Requirements: Find the line containing "If you moved" in the listing below; reproduce it and every line after, exactly. Skip pictures.

Exercise input:
• • •

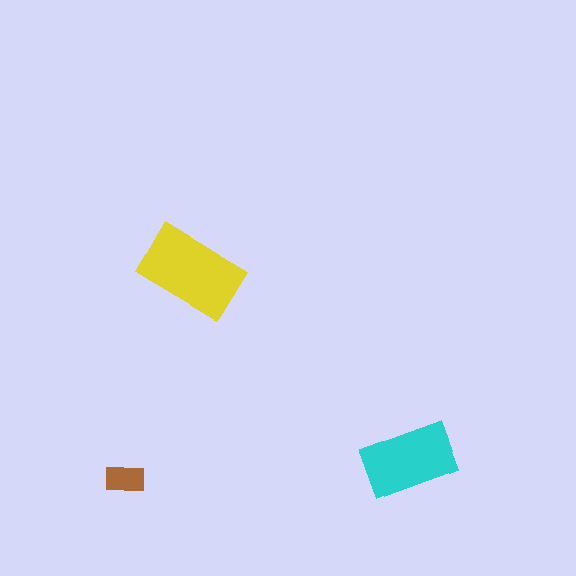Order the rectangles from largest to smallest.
the yellow one, the cyan one, the brown one.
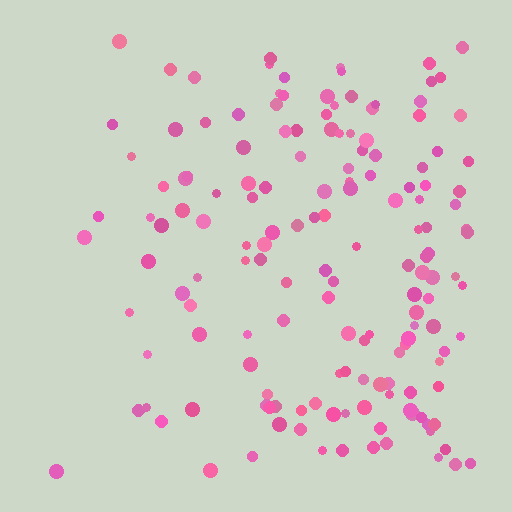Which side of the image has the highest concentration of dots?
The right.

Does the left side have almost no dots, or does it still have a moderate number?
Still a moderate number, just noticeably fewer than the right.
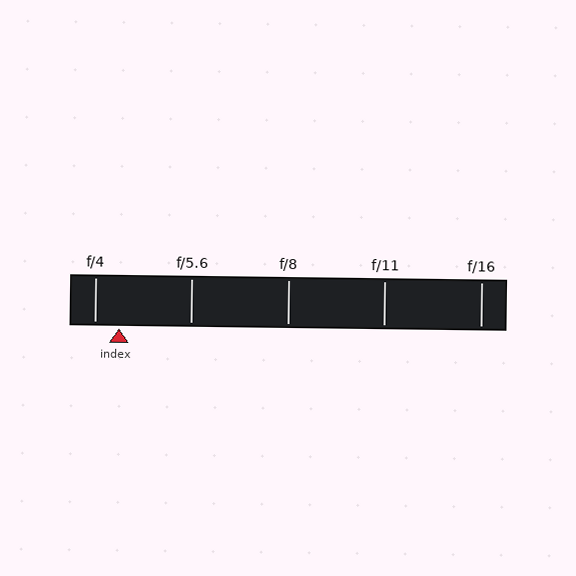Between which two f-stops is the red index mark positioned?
The index mark is between f/4 and f/5.6.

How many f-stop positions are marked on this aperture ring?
There are 5 f-stop positions marked.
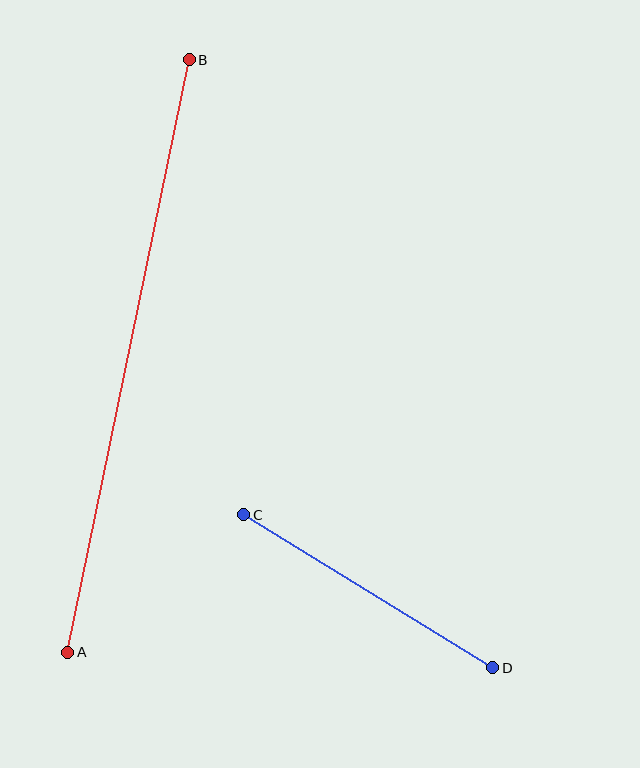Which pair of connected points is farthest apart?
Points A and B are farthest apart.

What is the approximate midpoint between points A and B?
The midpoint is at approximately (128, 356) pixels.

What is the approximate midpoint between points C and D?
The midpoint is at approximately (368, 591) pixels.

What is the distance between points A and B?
The distance is approximately 605 pixels.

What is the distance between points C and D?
The distance is approximately 292 pixels.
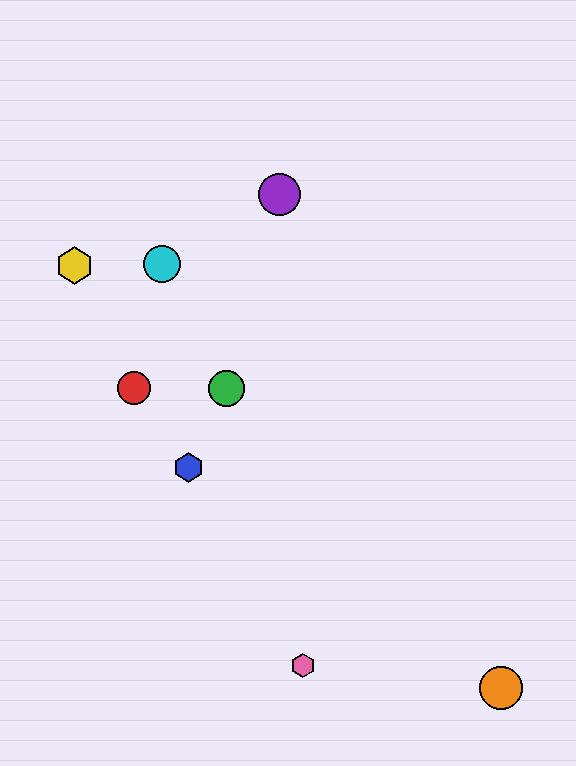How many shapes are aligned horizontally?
2 shapes (the red circle, the green circle) are aligned horizontally.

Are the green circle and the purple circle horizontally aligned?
No, the green circle is at y≈388 and the purple circle is at y≈194.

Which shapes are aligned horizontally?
The red circle, the green circle are aligned horizontally.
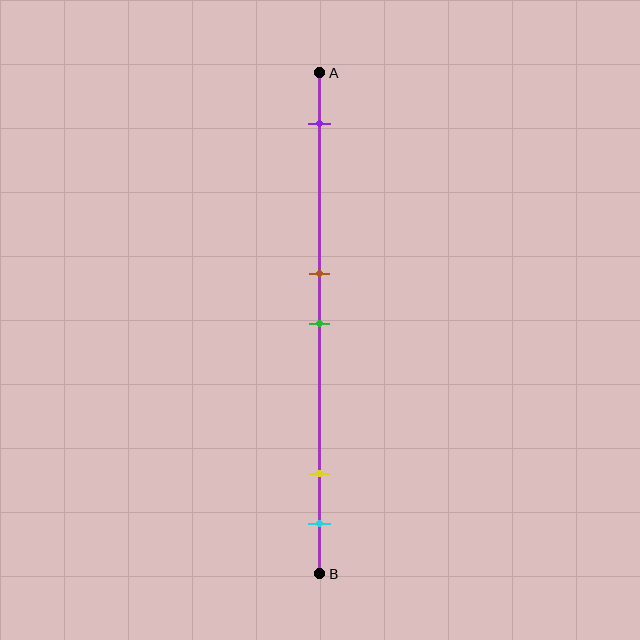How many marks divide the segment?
There are 5 marks dividing the segment.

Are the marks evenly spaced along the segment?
No, the marks are not evenly spaced.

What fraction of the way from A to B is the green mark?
The green mark is approximately 50% (0.5) of the way from A to B.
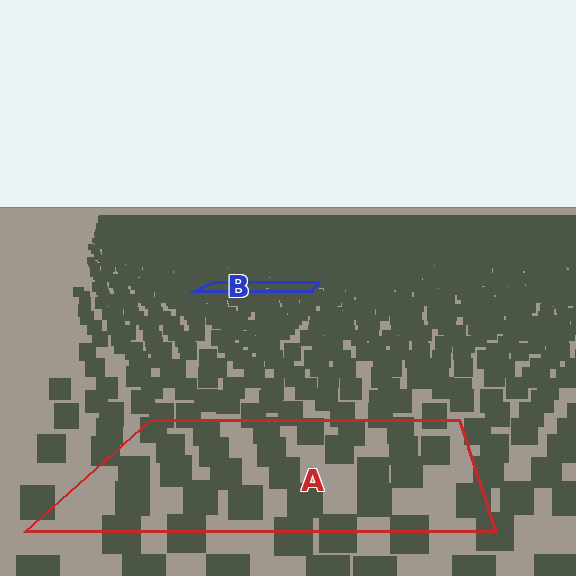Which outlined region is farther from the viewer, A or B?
Region B is farther from the viewer — the texture elements inside it appear smaller and more densely packed.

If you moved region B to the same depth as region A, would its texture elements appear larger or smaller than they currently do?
They would appear larger. At a closer depth, the same texture elements are projected at a bigger on-screen size.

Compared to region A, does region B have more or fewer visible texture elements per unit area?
Region B has more texture elements per unit area — they are packed more densely because it is farther away.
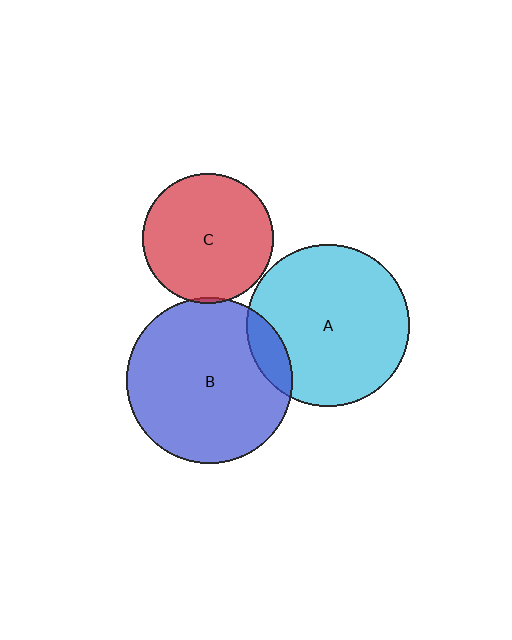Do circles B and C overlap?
Yes.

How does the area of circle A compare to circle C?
Approximately 1.5 times.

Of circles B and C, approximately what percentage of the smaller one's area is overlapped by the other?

• • •

Written response:
If you moved region B to the same depth as region A, would its texture elements appear larger or smaller than they currently do?
They would appear larger. At a closer depth, the same texture elements are projected at a bigger on-screen size.

Compared to region A, does region B have more or fewer visible texture elements per unit area?
Region B has more texture elements per unit area — they are packed more densely because it is farther away.
Do circles B and C overlap?
Yes.

How does the area of circle A compare to circle C?
Approximately 1.5 times.

Of circles B and C, approximately what percentage of the smaller one's area is overlapped by the other?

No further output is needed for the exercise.